▶ [DATA SHOWN]:
○ ○ ○

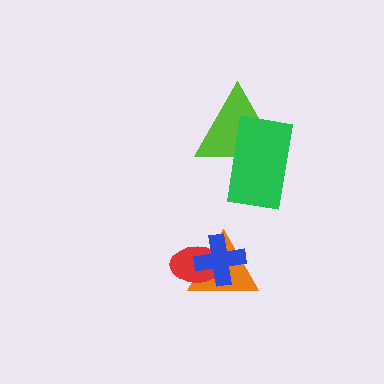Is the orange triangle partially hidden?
Yes, it is partially covered by another shape.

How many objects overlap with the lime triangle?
1 object overlaps with the lime triangle.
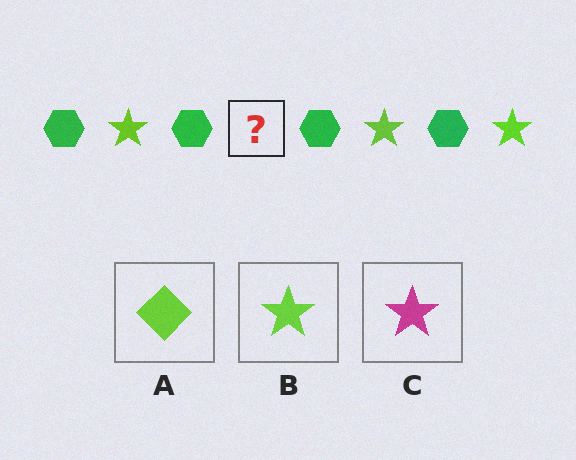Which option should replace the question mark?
Option B.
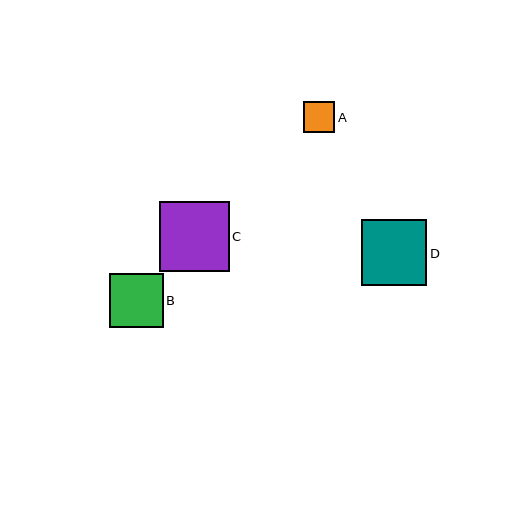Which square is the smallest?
Square A is the smallest with a size of approximately 31 pixels.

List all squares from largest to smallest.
From largest to smallest: C, D, B, A.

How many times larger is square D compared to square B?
Square D is approximately 1.2 times the size of square B.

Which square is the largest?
Square C is the largest with a size of approximately 70 pixels.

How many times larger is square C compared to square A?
Square C is approximately 2.2 times the size of square A.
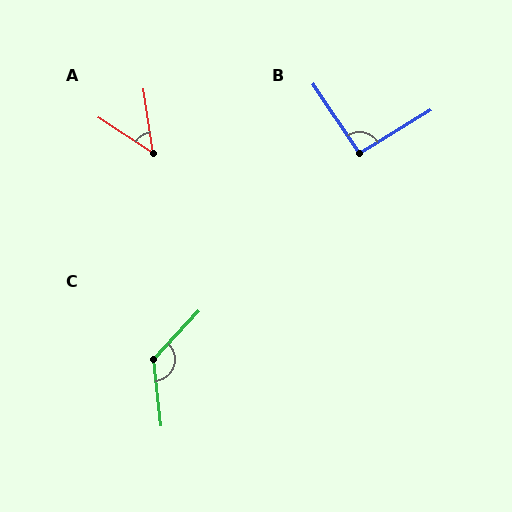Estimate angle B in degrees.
Approximately 92 degrees.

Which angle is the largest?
C, at approximately 130 degrees.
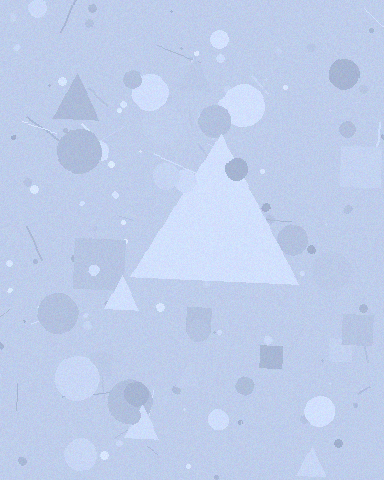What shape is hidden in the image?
A triangle is hidden in the image.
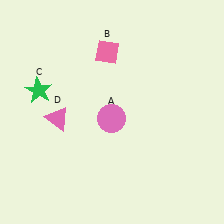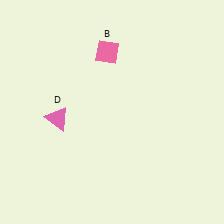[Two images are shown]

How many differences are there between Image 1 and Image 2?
There are 2 differences between the two images.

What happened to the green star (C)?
The green star (C) was removed in Image 2. It was in the top-left area of Image 1.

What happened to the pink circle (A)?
The pink circle (A) was removed in Image 2. It was in the bottom-left area of Image 1.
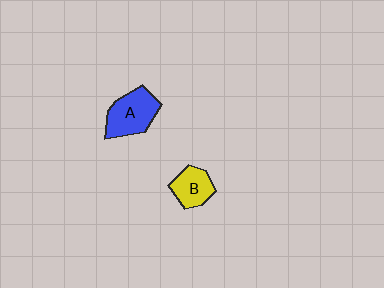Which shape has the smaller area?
Shape B (yellow).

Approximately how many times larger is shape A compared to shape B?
Approximately 1.5 times.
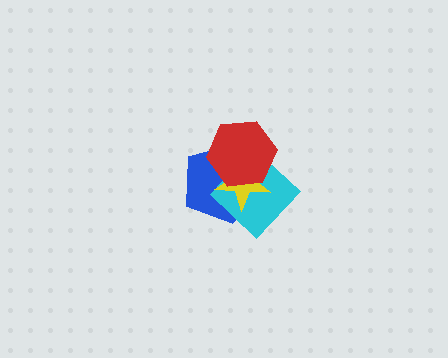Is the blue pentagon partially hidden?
Yes, it is partially covered by another shape.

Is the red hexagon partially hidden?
No, no other shape covers it.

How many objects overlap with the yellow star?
3 objects overlap with the yellow star.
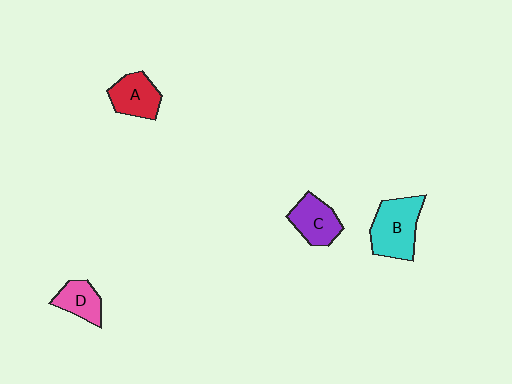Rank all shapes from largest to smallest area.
From largest to smallest: B (cyan), C (purple), A (red), D (pink).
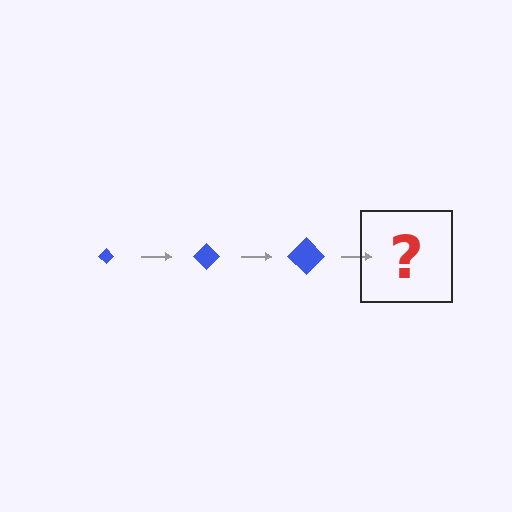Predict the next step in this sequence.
The next step is a blue diamond, larger than the previous one.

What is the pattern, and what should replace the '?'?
The pattern is that the diamond gets progressively larger each step. The '?' should be a blue diamond, larger than the previous one.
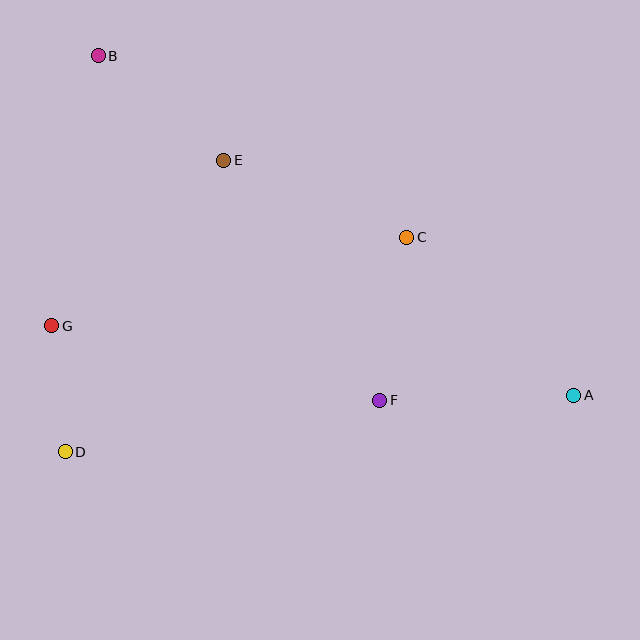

○ ○ ○

Without including the pictures, return each record above exactly as it stands.

▶ [WRITTEN REPLY]:
Is the orange triangle partially hidden?
Yes, it is partially covered by another shape.

How many objects overlap with the lime triangle?
1 object overlaps with the lime triangle.
Which option should replace the question mark?
Option B.
Which square is the smallest?
Square A is the smallest with a size of approximately 31 pixels.

List all squares from largest to smallest.
From largest to smallest: C, D, B, A.

How many times larger is square D compared to square B?
Square D is approximately 1.2 times the size of square B.

Which square is the largest?
Square C is the largest with a size of approximately 70 pixels.

How many times larger is square C compared to square A?
Square C is approximately 2.2 times the size of square A.
Estimate angle B in degrees.
Approximately 92 degrees.

Which angle is the largest?
C, at approximately 130 degrees.
What shape is hidden in the image?
A triangle is hidden in the image.
[Two images are shown]

How many differences are there between Image 1 and Image 2?
There are 2 differences between the two images.

What happened to the green star (C)?
The green star (C) was removed in Image 2. It was in the top-left area of Image 1.

What happened to the pink circle (A)?
The pink circle (A) was removed in Image 2. It was in the bottom-left area of Image 1.
Which shape has the smaller area?
Shape B (yellow).

Approximately how many times larger is shape A compared to shape B?
Approximately 1.5 times.
Is the blue pentagon partially hidden?
Yes, it is partially covered by another shape.

Is the red hexagon partially hidden?
No, no other shape covers it.

How many objects overlap with the yellow star?
3 objects overlap with the yellow star.
Rank all shapes from largest to smallest area.
From largest to smallest: B (cyan), C (purple), A (red), D (pink).
Predict the next step in this sequence.
The next step is a blue diamond, larger than the previous one.

What is the pattern, and what should replace the '?'?
The pattern is that the diamond gets progressively larger each step. The '?' should be a blue diamond, larger than the previous one.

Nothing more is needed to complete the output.